## Task instructions
Restate the entries word for word, omitting nothing.

## Provided data
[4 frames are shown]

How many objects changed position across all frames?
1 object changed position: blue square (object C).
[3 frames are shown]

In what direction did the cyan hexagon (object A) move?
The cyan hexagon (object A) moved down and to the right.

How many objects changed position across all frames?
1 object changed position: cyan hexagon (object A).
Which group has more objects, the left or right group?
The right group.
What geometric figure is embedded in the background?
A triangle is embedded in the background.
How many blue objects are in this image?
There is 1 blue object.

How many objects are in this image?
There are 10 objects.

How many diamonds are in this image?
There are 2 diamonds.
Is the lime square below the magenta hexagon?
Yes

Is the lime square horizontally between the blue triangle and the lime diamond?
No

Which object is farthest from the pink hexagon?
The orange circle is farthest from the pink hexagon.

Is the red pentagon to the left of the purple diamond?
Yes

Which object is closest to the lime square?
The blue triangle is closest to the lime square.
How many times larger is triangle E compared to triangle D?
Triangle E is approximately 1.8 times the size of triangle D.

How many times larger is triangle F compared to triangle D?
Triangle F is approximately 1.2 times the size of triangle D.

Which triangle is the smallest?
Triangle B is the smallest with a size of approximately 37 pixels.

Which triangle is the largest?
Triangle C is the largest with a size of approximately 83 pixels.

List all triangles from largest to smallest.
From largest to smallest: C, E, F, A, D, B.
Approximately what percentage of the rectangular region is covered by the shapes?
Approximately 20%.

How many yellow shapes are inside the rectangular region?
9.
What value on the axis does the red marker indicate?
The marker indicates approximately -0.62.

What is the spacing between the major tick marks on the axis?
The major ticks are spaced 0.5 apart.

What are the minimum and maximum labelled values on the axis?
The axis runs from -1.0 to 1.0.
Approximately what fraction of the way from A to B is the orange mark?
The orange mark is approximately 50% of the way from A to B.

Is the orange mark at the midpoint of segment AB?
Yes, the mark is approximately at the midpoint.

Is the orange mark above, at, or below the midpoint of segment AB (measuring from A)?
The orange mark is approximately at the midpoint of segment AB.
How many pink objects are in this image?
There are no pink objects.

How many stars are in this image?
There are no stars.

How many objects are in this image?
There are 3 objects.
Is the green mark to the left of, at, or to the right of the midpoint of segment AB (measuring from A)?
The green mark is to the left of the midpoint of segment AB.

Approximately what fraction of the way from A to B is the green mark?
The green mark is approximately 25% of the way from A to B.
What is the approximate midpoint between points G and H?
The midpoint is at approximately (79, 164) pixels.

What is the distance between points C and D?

## Task solution
[4 frames are shown]

How many objects changed position across all frames?
1 object changed position: blue square (object C).
[3 frames are shown]

In what direction did the cyan hexagon (object A) move?
The cyan hexagon (object A) moved down and to the right.

How many objects changed position across all frames?
1 object changed position: cyan hexagon (object A).
Which group has more objects, the left or right group?
The right group.
What geometric figure is embedded in the background?
A triangle is embedded in the background.
How many blue objects are in this image?
There is 1 blue object.

How many objects are in this image?
There are 10 objects.

How many diamonds are in this image?
There are 2 diamonds.
Is the lime square below the magenta hexagon?
Yes

Is the lime square horizontally between the blue triangle and the lime diamond?
No

Which object is farthest from the pink hexagon?
The orange circle is farthest from the pink hexagon.

Is the red pentagon to the left of the purple diamond?
Yes

Which object is closest to the lime square?
The blue triangle is closest to the lime square.
How many times larger is triangle E compared to triangle D?
Triangle E is approximately 1.8 times the size of triangle D.

How many times larger is triangle F compared to triangle D?
Triangle F is approximately 1.2 times the size of triangle D.

Which triangle is the smallest?
Triangle B is the smallest with a size of approximately 37 pixels.

Which triangle is the largest?
Triangle C is the largest with a size of approximately 83 pixels.

List all triangles from largest to smallest.
From largest to smallest: C, E, F, A, D, B.
Approximately what percentage of the rectangular region is covered by the shapes?
Approximately 20%.

How many yellow shapes are inside the rectangular region?
9.
What value on the axis does the red marker indicate?
The marker indicates approximately -0.62.

What is the spacing between the major tick marks on the axis?
The major ticks are spaced 0.5 apart.

What are the minimum and maximum labelled values on the axis?
The axis runs from -1.0 to 1.0.
Approximately what fraction of the way from A to B is the orange mark?
The orange mark is approximately 50% of the way from A to B.

Is the orange mark at the midpoint of segment AB?
Yes, the mark is approximately at the midpoint.

Is the orange mark above, at, or below the midpoint of segment AB (measuring from A)?
The orange mark is approximately at the midpoint of segment AB.
How many pink objects are in this image?
There are no pink objects.

How many stars are in this image?
There are no stars.

How many objects are in this image?
There are 3 objects.
Is the green mark to the left of, at, or to the right of the midpoint of segment AB (measuring from A)?
The green mark is to the left of the midpoint of segment AB.

Approximately what fraction of the way from A to B is the green mark?
The green mark is approximately 25% of the way from A to B.
What is the approximate midpoint between points G and H?
The midpoint is at approximately (79, 164) pixels.

What is the distance between points C and D?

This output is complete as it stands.